Copy all the entries below exactly, but not the pictures.

(Records contained in a dataset)
********
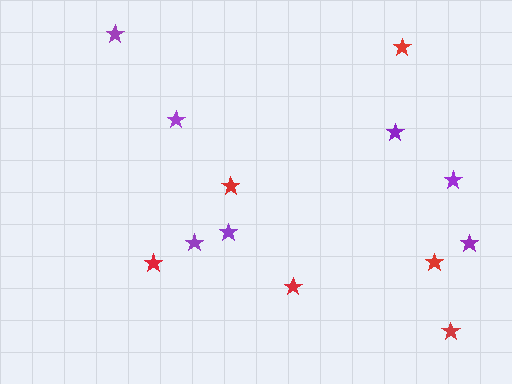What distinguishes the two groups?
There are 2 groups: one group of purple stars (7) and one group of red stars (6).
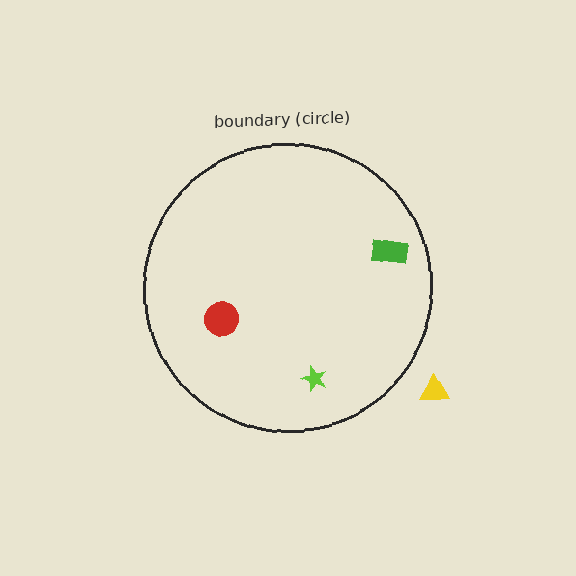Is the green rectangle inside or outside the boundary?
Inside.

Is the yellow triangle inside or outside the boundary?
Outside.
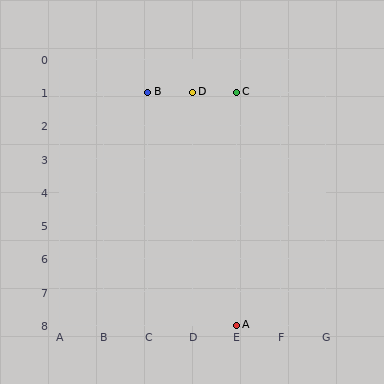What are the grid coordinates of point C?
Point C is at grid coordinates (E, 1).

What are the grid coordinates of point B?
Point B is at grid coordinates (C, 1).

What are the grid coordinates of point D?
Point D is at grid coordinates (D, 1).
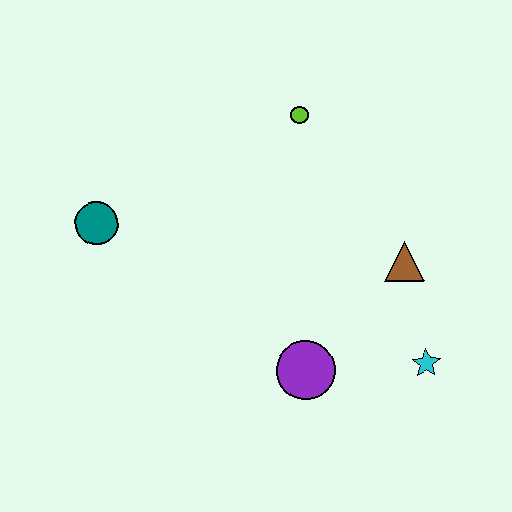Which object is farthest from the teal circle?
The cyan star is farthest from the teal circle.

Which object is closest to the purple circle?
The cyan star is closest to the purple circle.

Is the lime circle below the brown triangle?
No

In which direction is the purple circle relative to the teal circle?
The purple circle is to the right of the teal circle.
********
**Task result:**
What distinguishes the two groups?
There are 2 groups: one group of purple stars (7) and one group of red stars (6).
Is the green rectangle inside or outside the boundary?
Inside.

Is the yellow triangle inside or outside the boundary?
Outside.
What are the grid coordinates of point C?
Point C is at grid coordinates (E, 1).

What are the grid coordinates of point B?
Point B is at grid coordinates (C, 1).

What are the grid coordinates of point D?
Point D is at grid coordinates (D, 1).
Which object is farthest from the teal circle?
The cyan star is farthest from the teal circle.

Which object is closest to the purple circle?
The cyan star is closest to the purple circle.

Is the lime circle below the brown triangle?
No

In which direction is the purple circle relative to the teal circle?
The purple circle is to the right of the teal circle.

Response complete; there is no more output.